Some records

>>>

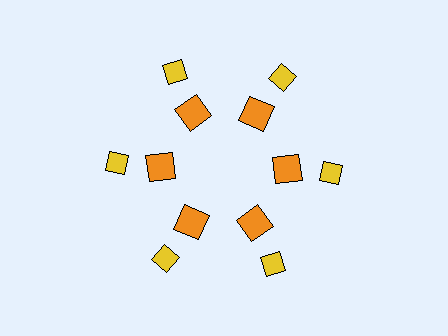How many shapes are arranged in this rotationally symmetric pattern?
There are 12 shapes, arranged in 6 groups of 2.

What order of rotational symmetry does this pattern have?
This pattern has 6-fold rotational symmetry.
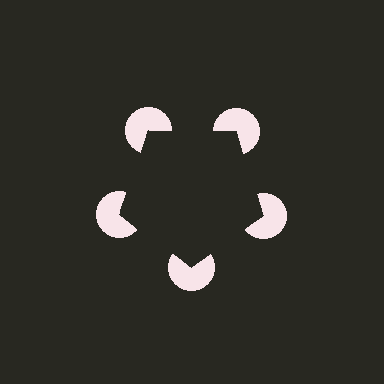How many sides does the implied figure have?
5 sides.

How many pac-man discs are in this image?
There are 5 — one at each vertex of the illusory pentagon.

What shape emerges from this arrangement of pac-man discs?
An illusory pentagon — its edges are inferred from the aligned wedge cuts in the pac-man discs, not physically drawn.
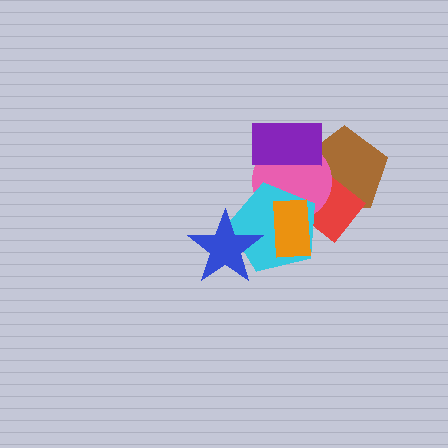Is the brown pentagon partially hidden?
Yes, it is partially covered by another shape.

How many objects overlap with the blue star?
1 object overlaps with the blue star.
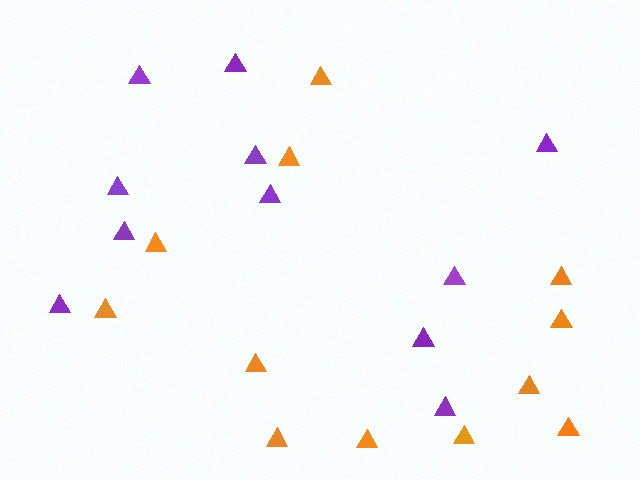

<<<

■ **INSTRUCTIONS TO FOLLOW**: Reproduce verbatim every line starting at the line that holds "How many pac-man discs are in this image?" and ending with the final line of the data; omit the pictures.

■ **EXERCISE RESPONSE**:
How many pac-man discs are in this image?
There are 5 — one at each vertex of the illusory pentagon.

What shape emerges from this arrangement of pac-man discs?
An illusory pentagon — its edges are inferred from the aligned wedge cuts in the pac-man discs, not physically drawn.
Is the brown pentagon partially hidden?
Yes, it is partially covered by another shape.

How many objects overlap with the blue star?
1 object overlaps with the blue star.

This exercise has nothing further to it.